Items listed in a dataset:
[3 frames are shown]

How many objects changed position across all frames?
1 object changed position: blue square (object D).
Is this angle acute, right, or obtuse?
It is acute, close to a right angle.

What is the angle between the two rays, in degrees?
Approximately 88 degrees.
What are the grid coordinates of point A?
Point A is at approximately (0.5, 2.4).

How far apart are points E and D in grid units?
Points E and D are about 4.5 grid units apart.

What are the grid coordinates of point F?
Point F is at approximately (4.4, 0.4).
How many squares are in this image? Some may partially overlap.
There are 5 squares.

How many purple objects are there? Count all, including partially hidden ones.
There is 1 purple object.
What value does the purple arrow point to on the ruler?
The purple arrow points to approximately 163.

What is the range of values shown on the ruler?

==

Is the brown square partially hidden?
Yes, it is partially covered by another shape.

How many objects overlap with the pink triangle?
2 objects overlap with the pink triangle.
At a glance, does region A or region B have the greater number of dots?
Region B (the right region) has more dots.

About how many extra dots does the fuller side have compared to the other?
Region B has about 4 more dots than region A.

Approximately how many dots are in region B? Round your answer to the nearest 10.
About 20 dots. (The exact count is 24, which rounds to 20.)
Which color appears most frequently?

◆ Task prompt: Copy out exactly the lines from the one containing "Approximately how many" to the one containing "Which color appears most frequently?", both ends inclusive.

◆ Written answer:
Approximately how many dots are in region B? Round your answer to the nearest 10.
About 20 dots. (The exact count is 24, which rounds to 20.)
Which color appears most frequently?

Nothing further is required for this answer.